[Rows from a shape dataset]
• • • •

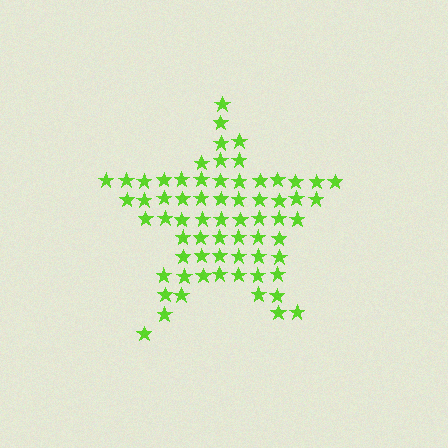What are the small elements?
The small elements are stars.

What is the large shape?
The large shape is a star.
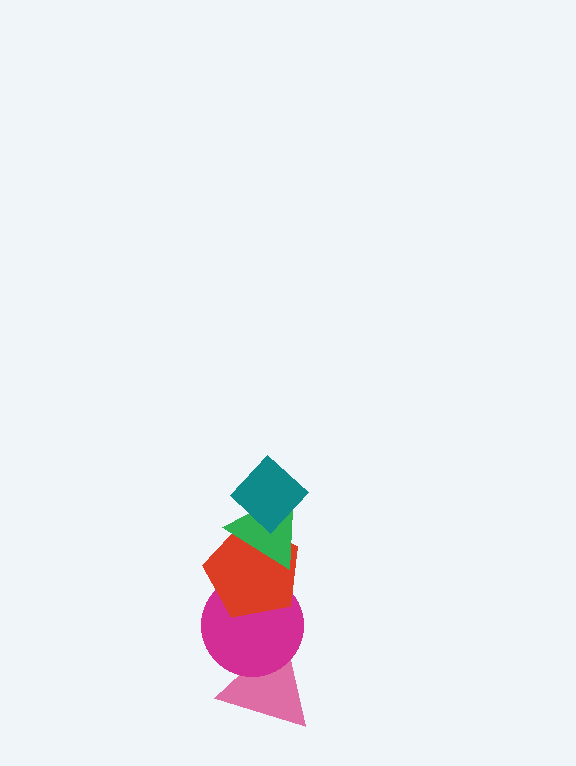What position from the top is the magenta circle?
The magenta circle is 4th from the top.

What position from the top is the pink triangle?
The pink triangle is 5th from the top.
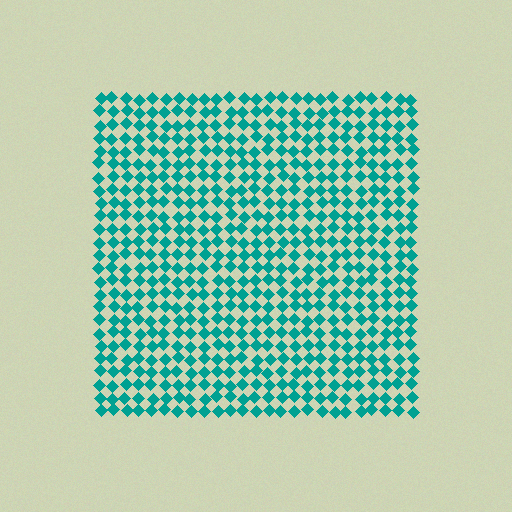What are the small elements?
The small elements are diamonds.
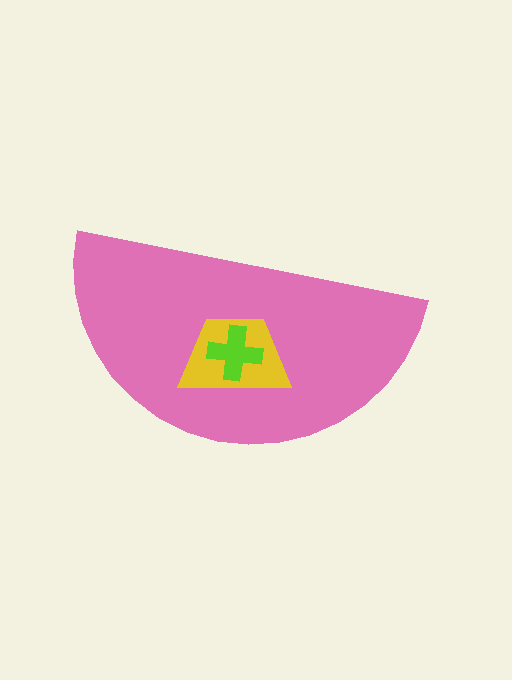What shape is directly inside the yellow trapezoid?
The lime cross.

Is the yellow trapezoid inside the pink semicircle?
Yes.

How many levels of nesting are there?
3.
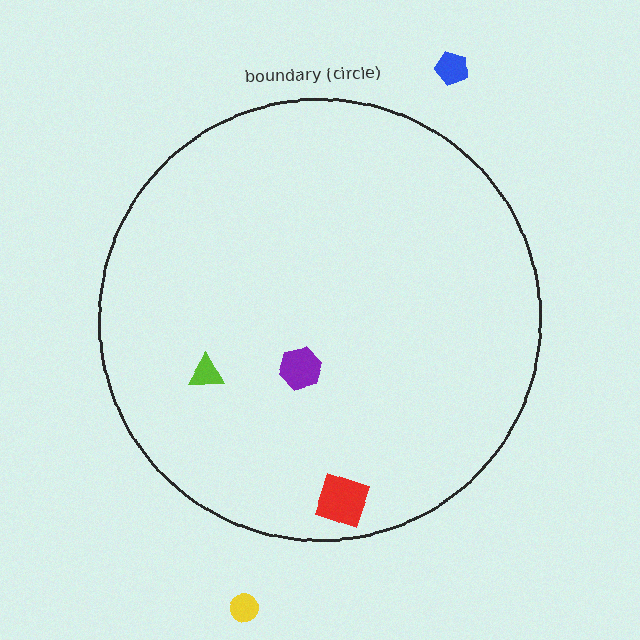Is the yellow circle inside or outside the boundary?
Outside.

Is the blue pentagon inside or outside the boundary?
Outside.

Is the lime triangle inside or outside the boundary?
Inside.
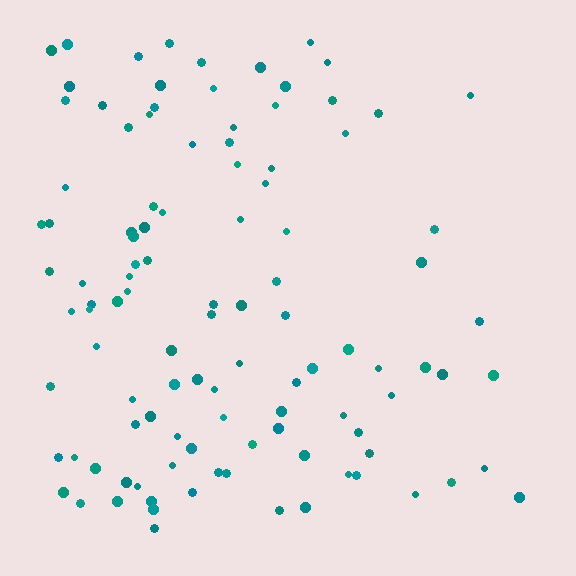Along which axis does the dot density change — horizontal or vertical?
Horizontal.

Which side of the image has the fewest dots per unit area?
The right.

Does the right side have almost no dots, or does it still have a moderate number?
Still a moderate number, just noticeably fewer than the left.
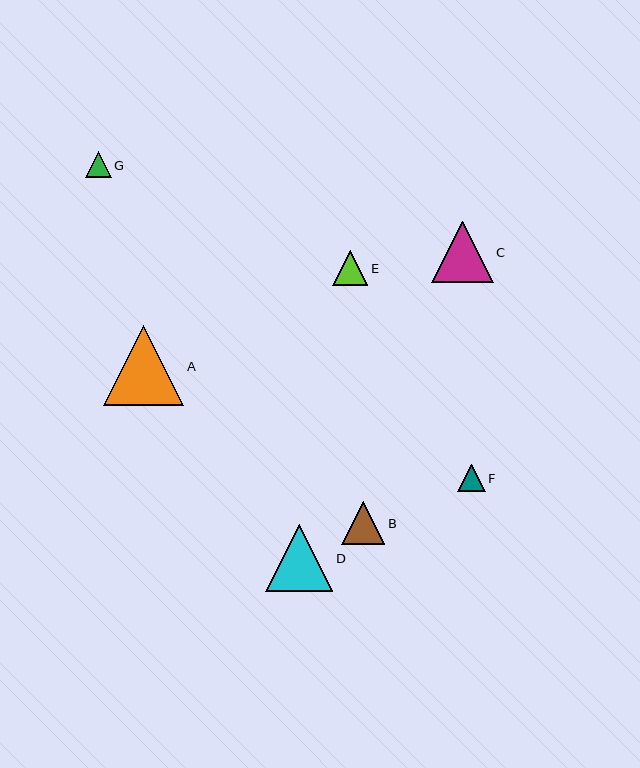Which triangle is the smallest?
Triangle G is the smallest with a size of approximately 26 pixels.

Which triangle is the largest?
Triangle A is the largest with a size of approximately 80 pixels.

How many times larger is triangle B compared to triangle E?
Triangle B is approximately 1.2 times the size of triangle E.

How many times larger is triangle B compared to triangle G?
Triangle B is approximately 1.6 times the size of triangle G.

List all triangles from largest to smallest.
From largest to smallest: A, D, C, B, E, F, G.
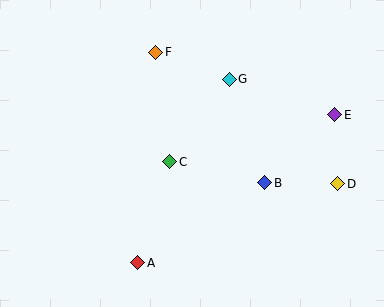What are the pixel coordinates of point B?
Point B is at (265, 183).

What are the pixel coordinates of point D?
Point D is at (338, 184).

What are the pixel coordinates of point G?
Point G is at (229, 79).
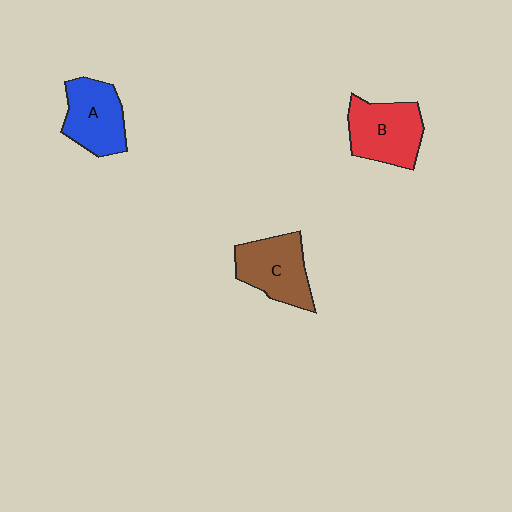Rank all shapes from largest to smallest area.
From largest to smallest: B (red), C (brown), A (blue).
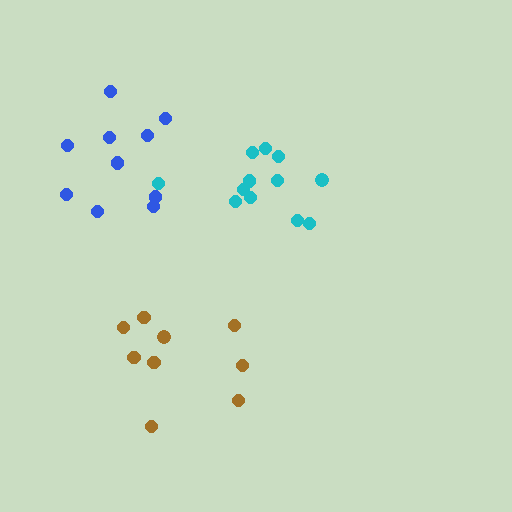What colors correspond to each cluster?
The clusters are colored: cyan, brown, blue.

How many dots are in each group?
Group 1: 12 dots, Group 2: 9 dots, Group 3: 10 dots (31 total).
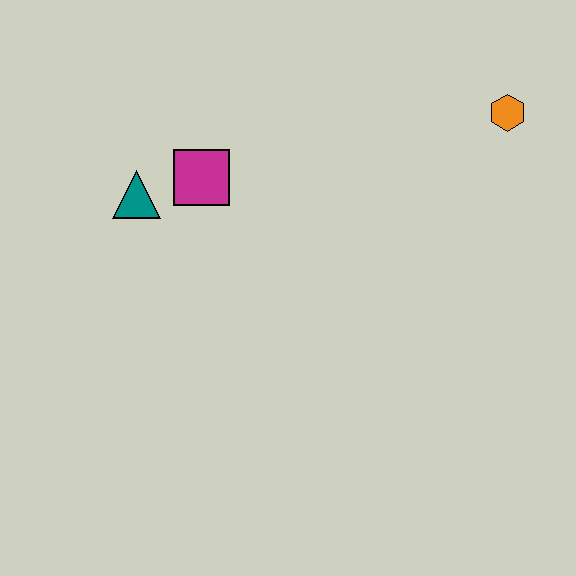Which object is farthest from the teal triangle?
The orange hexagon is farthest from the teal triangle.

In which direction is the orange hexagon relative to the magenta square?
The orange hexagon is to the right of the magenta square.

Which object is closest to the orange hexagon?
The magenta square is closest to the orange hexagon.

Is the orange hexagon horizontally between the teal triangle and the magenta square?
No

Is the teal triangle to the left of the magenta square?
Yes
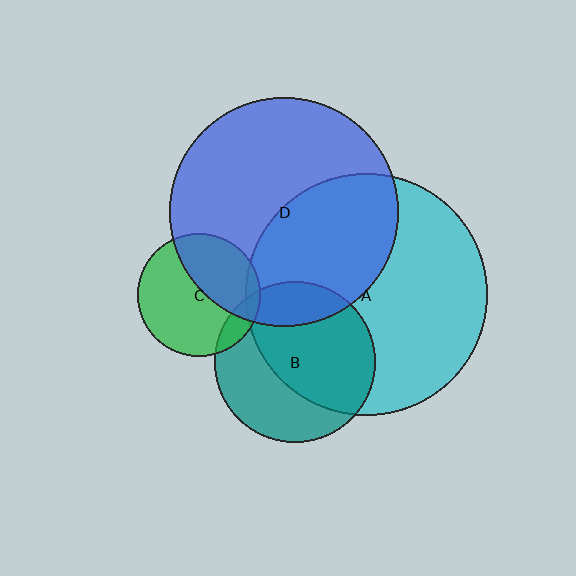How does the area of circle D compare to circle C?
Approximately 3.5 times.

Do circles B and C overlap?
Yes.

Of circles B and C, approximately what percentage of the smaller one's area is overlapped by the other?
Approximately 10%.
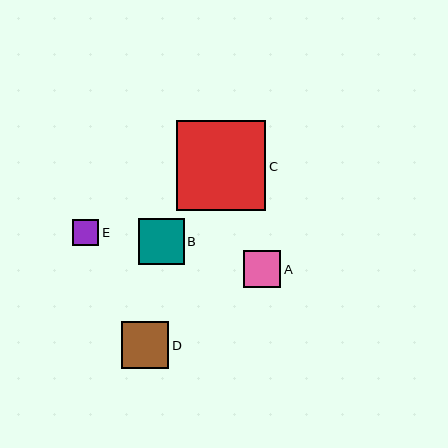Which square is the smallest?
Square E is the smallest with a size of approximately 26 pixels.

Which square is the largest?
Square C is the largest with a size of approximately 89 pixels.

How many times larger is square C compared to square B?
Square C is approximately 1.9 times the size of square B.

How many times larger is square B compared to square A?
Square B is approximately 1.3 times the size of square A.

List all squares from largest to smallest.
From largest to smallest: C, D, B, A, E.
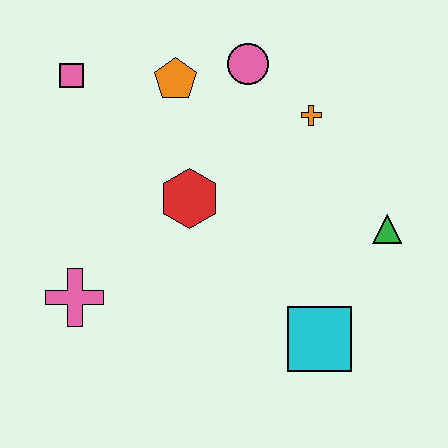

• • • •

• Direction
Pictures in the records should not appear in your copy, but everything else must be transcribed exactly.

• Answer to the task
What are the small elements?
The small elements are stars.

What is the large shape?
The large shape is a star.
What position from the top is the magenta circle?
The magenta circle is 4th from the top.

What position from the top is the pink triangle?
The pink triangle is 5th from the top.
What are the small elements?
The small elements are diamonds.
What shape is directly inside the yellow trapezoid?
The lime cross.

Is the yellow trapezoid inside the pink semicircle?
Yes.

How many levels of nesting are there?
3.
Is the yellow circle inside or outside the boundary?
Outside.

Is the blue pentagon inside or outside the boundary?
Outside.

Is the lime triangle inside or outside the boundary?
Inside.
Along which axis does the dot density change — horizontal or vertical?
Horizontal.

Which side of the image has the fewest dots per unit area?
The right.

Does the right side have almost no dots, or does it still have a moderate number?
Still a moderate number, just noticeably fewer than the left.
Which triangle is the smallest?
Triangle G is the smallest with a size of approximately 26 pixels.

Which triangle is the largest?
Triangle A is the largest with a size of approximately 80 pixels.

How many times larger is triangle B compared to triangle E?
Triangle B is approximately 1.2 times the size of triangle E.

How many times larger is triangle B compared to triangle G?
Triangle B is approximately 1.6 times the size of triangle G.

List all triangles from largest to smallest.
From largest to smallest: A, D, C, B, E, F, G.
What are the pixel coordinates of point B?
Point B is at (265, 183).

What are the pixel coordinates of point D?
Point D is at (338, 184).

What are the pixel coordinates of point G?
Point G is at (229, 79).
Rank all shapes from largest to smallest area.
From largest to smallest: B (red), C (brown), A (blue).
What colors correspond to each cluster?
The clusters are colored: cyan, brown, blue.

How many dots are in each group?
Group 1: 12 dots, Group 2: 9 dots, Group 3: 10 dots (31 total).
Which object is farthest from the teal triangle?
The orange hexagon is farthest from the teal triangle.

In which direction is the orange hexagon relative to the magenta square?
The orange hexagon is to the right of the magenta square.

Which object is closest to the orange hexagon?
The magenta square is closest to the orange hexagon.

Is the orange hexagon horizontally between the teal triangle and the magenta square?
No

Is the teal triangle to the left of the magenta square?
Yes
How does the area of circle D compare to circle C?
Approximately 3.5 times.

Do circles B and C overlap?
Yes.

Of circles B and C, approximately what percentage of the smaller one's area is overlapped by the other?
Approximately 10%.
Which square is the smallest?
Square E is the smallest with a size of approximately 26 pixels.

Which square is the largest?
Square C is the largest with a size of approximately 89 pixels.

How many times larger is square C compared to square B?
Square C is approximately 1.9 times the size of square B.

How many times larger is square B compared to square A?
Square B is approximately 1.3 times the size of square A.

List all squares from largest to smallest.
From largest to smallest: C, D, B, A, E.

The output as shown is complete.